| Task brief |
Drop all images and give the records again exactly.

========================================

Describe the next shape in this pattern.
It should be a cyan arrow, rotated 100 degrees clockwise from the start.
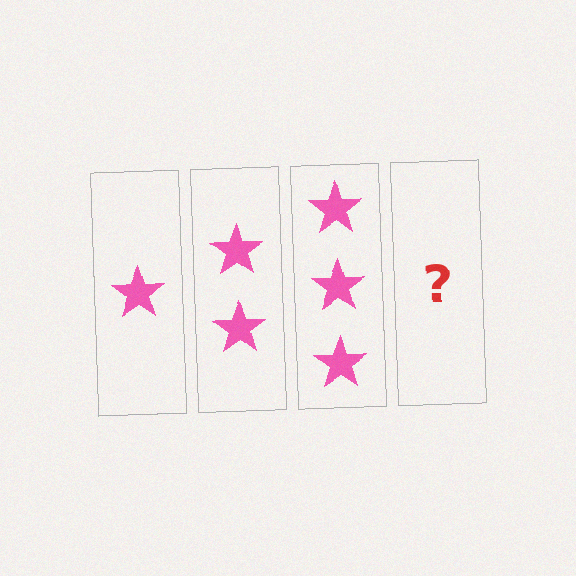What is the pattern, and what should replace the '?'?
The pattern is that each step adds one more star. The '?' should be 4 stars.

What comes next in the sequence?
The next element should be 4 stars.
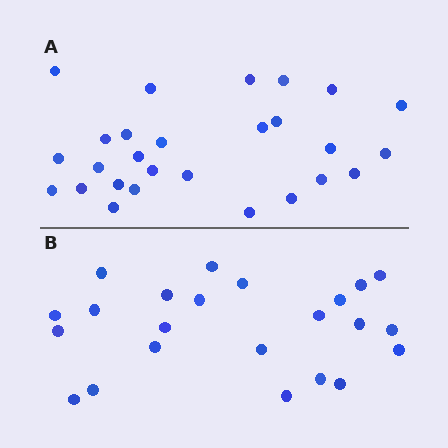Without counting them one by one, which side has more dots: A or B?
Region A (the top region) has more dots.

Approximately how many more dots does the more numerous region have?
Region A has about 4 more dots than region B.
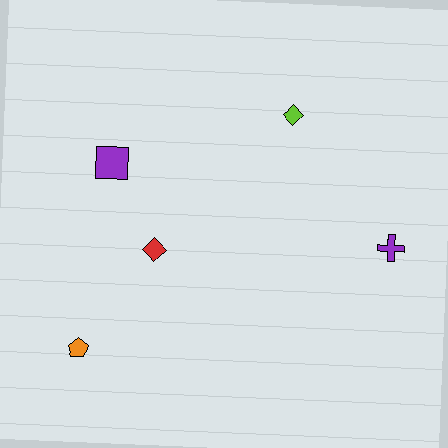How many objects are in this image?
There are 5 objects.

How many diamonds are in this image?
There are 2 diamonds.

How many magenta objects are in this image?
There are no magenta objects.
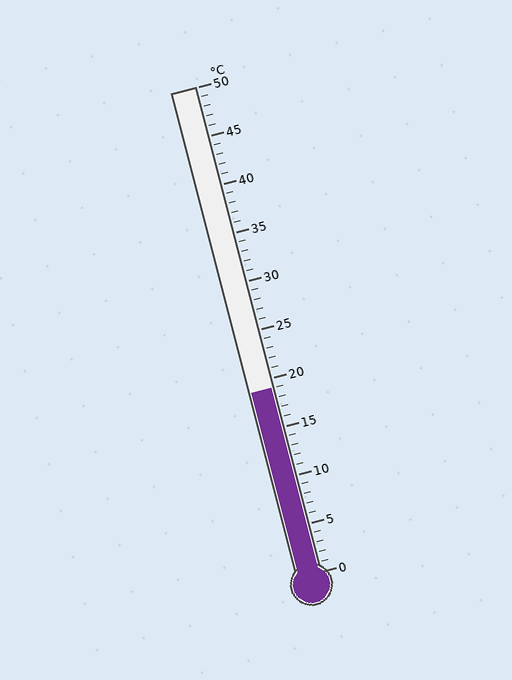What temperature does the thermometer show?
The thermometer shows approximately 19°C.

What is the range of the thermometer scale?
The thermometer scale ranges from 0°C to 50°C.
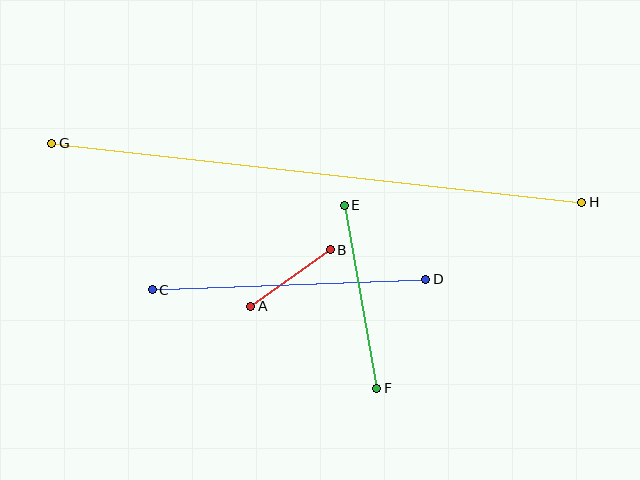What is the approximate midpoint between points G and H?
The midpoint is at approximately (317, 173) pixels.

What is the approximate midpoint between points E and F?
The midpoint is at approximately (360, 297) pixels.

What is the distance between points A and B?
The distance is approximately 98 pixels.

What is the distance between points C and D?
The distance is approximately 274 pixels.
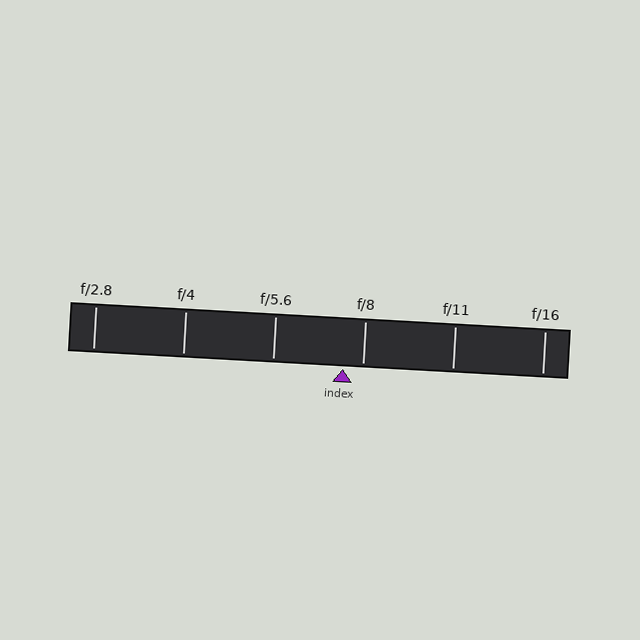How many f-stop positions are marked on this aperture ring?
There are 6 f-stop positions marked.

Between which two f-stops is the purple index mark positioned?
The index mark is between f/5.6 and f/8.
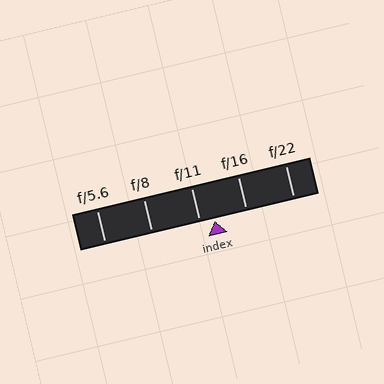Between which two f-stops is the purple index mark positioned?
The index mark is between f/11 and f/16.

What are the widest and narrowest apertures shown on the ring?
The widest aperture shown is f/5.6 and the narrowest is f/22.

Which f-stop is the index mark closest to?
The index mark is closest to f/11.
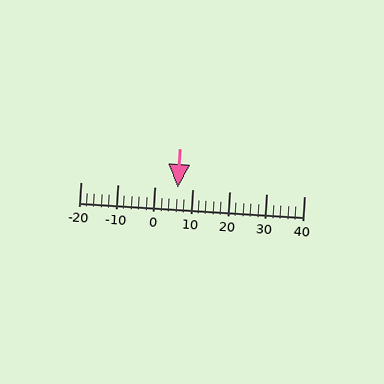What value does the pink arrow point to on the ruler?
The pink arrow points to approximately 6.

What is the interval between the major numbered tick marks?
The major tick marks are spaced 10 units apart.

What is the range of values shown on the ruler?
The ruler shows values from -20 to 40.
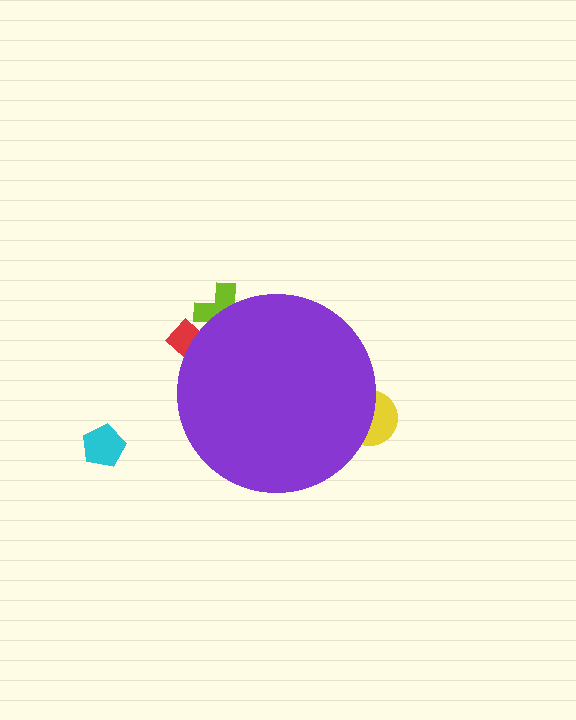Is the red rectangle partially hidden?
Yes, the red rectangle is partially hidden behind the purple circle.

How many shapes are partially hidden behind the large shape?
3 shapes are partially hidden.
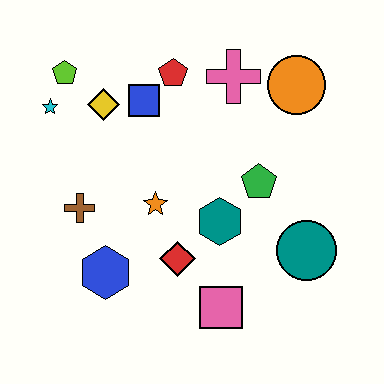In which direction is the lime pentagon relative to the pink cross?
The lime pentagon is to the left of the pink cross.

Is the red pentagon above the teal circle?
Yes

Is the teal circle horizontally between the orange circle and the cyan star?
No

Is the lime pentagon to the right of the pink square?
No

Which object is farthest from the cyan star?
The teal circle is farthest from the cyan star.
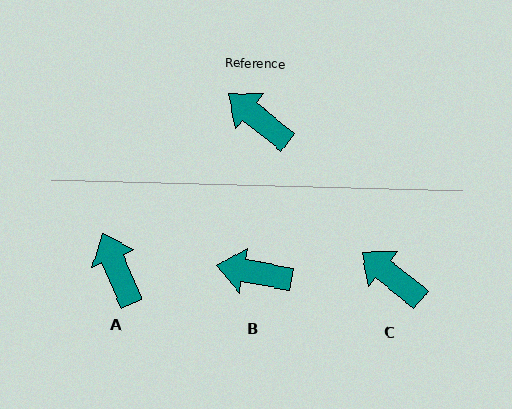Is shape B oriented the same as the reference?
No, it is off by about 29 degrees.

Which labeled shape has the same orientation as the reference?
C.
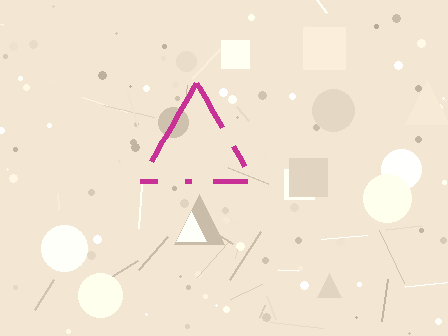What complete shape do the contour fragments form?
The contour fragments form a triangle.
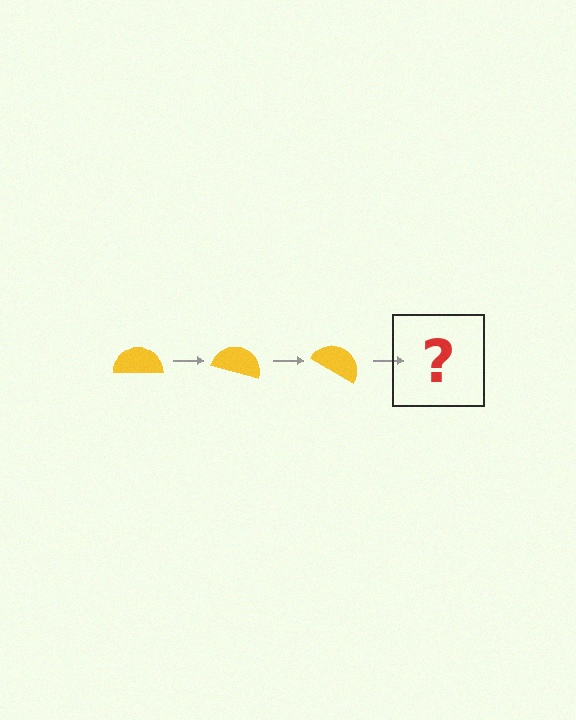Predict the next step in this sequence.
The next step is a yellow semicircle rotated 45 degrees clockwise.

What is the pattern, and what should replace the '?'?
The pattern is that the semicircle rotates 15 degrees clockwise each step. The '?' should be a yellow semicircle rotated 45 degrees clockwise.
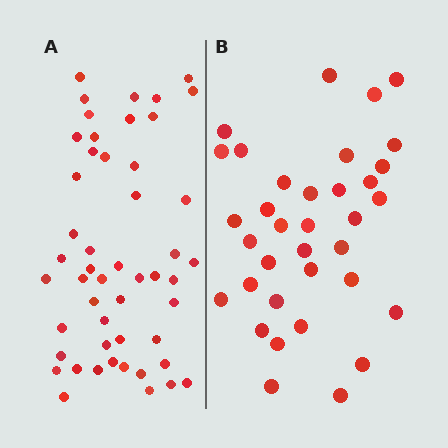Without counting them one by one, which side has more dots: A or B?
Region A (the left region) has more dots.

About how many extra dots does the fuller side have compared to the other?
Region A has approximately 15 more dots than region B.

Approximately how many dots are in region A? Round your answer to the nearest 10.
About 50 dots.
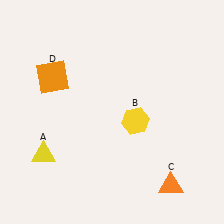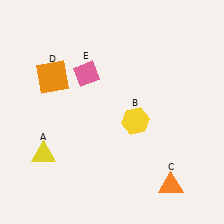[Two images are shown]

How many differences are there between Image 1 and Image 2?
There is 1 difference between the two images.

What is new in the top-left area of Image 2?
A pink diamond (E) was added in the top-left area of Image 2.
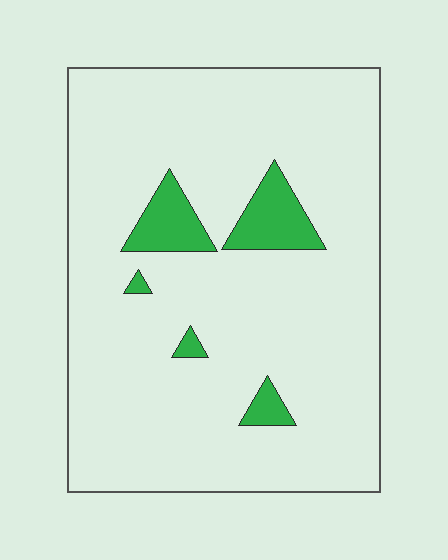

========================================

| Solution for this problem |
Describe the next shape in this pattern.
It should be a cyan arrow, rotated 100 degrees clockwise from the start.
What is the pattern, and what should replace the '?'?
The pattern is that each step adds one more star. The '?' should be 4 stars.

What comes next in the sequence?
The next element should be 4 stars.
Without counting them one by one, which side has more dots: A or B?
Region A (the top region) has more dots.

Approximately how many more dots does the more numerous region have?
Region A has about 4 more dots than region B.
How many objects are in this image?
There are 5 objects.

How many diamonds are in this image?
There are 2 diamonds.

How many magenta objects are in this image?
There are no magenta objects.
What temperature does the thermometer show?
The thermometer shows approximately 19°C.

What is the range of the thermometer scale?
The thermometer scale ranges from 0°C to 50°C.
What is the approximate midpoint between points G and H?
The midpoint is at approximately (317, 173) pixels.

What is the approximate midpoint between points E and F?
The midpoint is at approximately (360, 297) pixels.

What is the distance between points A and B?
The distance is approximately 98 pixels.

What is the distance between points C and D?
The distance is approximately 274 pixels.
How many f-stop positions are marked on this aperture ring?
There are 6 f-stop positions marked.

Between which two f-stops is the purple index mark positioned?
The index mark is between f/5.6 and f/8.
Between which two f-stops is the purple index mark positioned?
The index mark is between f/11 and f/16.

What are the widest and narrowest apertures shown on the ring?
The widest aperture shown is f/5.6 and the narrowest is f/22.

Which f-stop is the index mark closest to?
The index mark is closest to f/11.
What value does the pink arrow point to on the ruler?
The pink arrow points to approximately 6.

What is the interval between the major numbered tick marks?
The major tick marks are spaced 10 units apart.

What is the range of values shown on the ruler?
The ruler shows values from -20 to 40.
Is the red rectangle partially hidden?
Yes, the red rectangle is partially hidden behind the purple circle.

How many shapes are partially hidden behind the large shape?
3 shapes are partially hidden.
In which direction is the lime pentagon relative to the pink cross?
The lime pentagon is to the left of the pink cross.

Is the red pentagon above the teal circle?
Yes

Is the teal circle horizontally between the orange circle and the cyan star?
No

Is the lime pentagon to the right of the pink square?
No

Which object is farthest from the cyan star?
The teal circle is farthest from the cyan star.
Is shape B oriented the same as the reference?
No, it is off by about 29 degrees.

Which labeled shape has the same orientation as the reference?
C.
What complete shape do the contour fragments form?
The contour fragments form a triangle.
Predict the next step in this sequence.
The next step is a yellow semicircle rotated 45 degrees clockwise.

What is the pattern, and what should replace the '?'?
The pattern is that the semicircle rotates 15 degrees clockwise each step. The '?' should be a yellow semicircle rotated 45 degrees clockwise.
Without counting them one by one, which side has more dots: A or B?
Region A (the left region) has more dots.

About how many extra dots does the fuller side have compared to the other?
Region A has approximately 15 more dots than region B.

Approximately how many dots are in region A? Round your answer to the nearest 10.
About 50 dots.
[Two images are shown]

How many differences are there between Image 1 and Image 2?
There is 1 difference between the two images.

What is new in the top-left area of Image 2?
A pink diamond (E) was added in the top-left area of Image 2.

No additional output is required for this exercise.